### Problem to work on
What is needed is an exact copy of the lines from the line containing "What is the approximate midpoint between points A" to the line containing "What complete shape", both lines included, and nothing else.

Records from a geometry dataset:
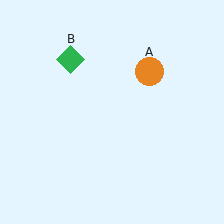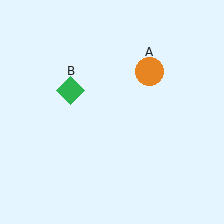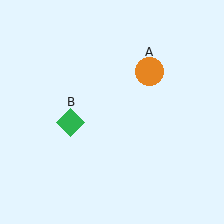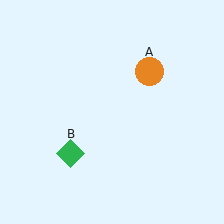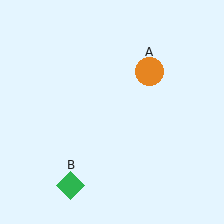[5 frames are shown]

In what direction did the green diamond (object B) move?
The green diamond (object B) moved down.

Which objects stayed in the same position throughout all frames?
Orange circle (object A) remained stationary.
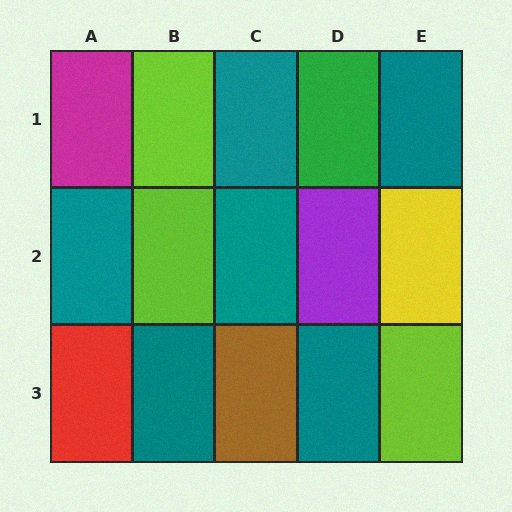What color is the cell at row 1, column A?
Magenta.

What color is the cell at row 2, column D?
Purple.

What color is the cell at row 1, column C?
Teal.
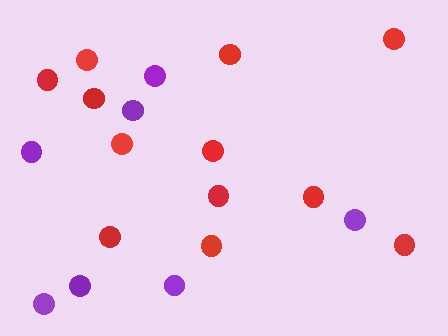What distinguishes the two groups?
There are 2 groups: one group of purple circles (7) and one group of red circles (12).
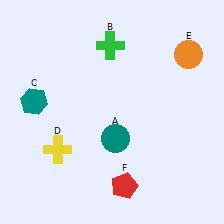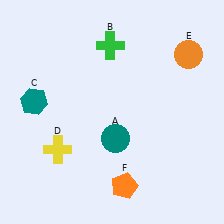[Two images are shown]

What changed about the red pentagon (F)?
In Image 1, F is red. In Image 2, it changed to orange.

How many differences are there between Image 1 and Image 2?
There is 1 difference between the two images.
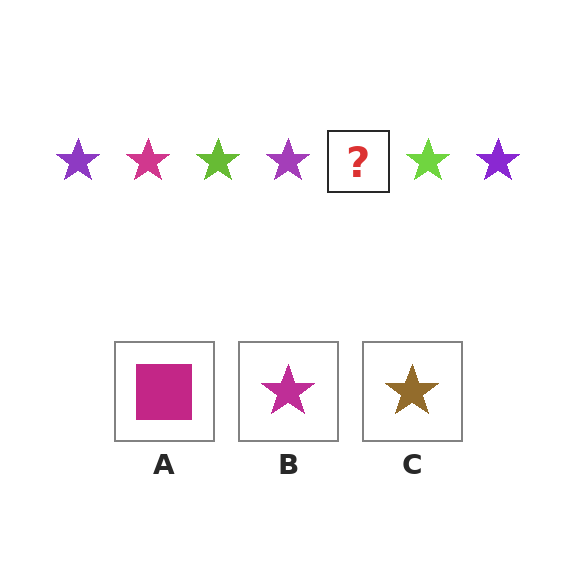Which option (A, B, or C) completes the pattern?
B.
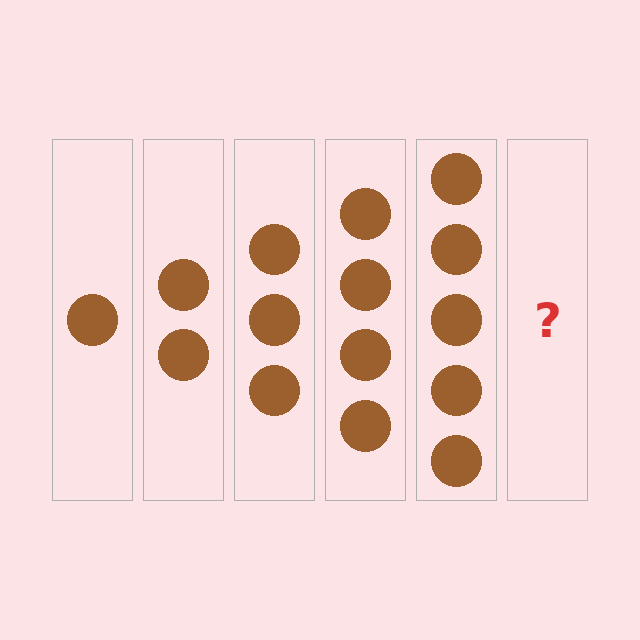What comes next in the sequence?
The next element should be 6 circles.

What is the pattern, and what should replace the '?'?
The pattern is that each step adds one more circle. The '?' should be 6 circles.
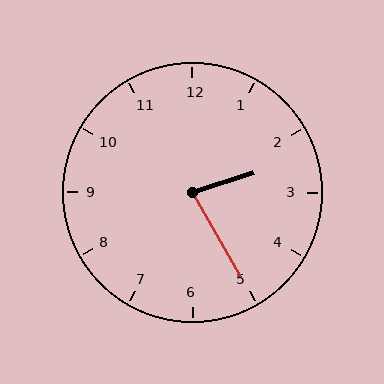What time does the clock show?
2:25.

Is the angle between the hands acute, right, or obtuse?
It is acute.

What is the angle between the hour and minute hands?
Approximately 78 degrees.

...

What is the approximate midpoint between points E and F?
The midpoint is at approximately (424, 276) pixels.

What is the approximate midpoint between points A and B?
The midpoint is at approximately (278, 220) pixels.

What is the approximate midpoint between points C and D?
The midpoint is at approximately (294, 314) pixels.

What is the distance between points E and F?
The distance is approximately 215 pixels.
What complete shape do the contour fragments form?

### Task solution
What is the approximate midpoint between points A and B?
The midpoint is at approximately (278, 220) pixels.

What is the approximate midpoint between points C and D?
The midpoint is at approximately (294, 314) pixels.

What is the distance between points E and F?
The distance is approximately 215 pixels.
What complete shape do the contour fragments form?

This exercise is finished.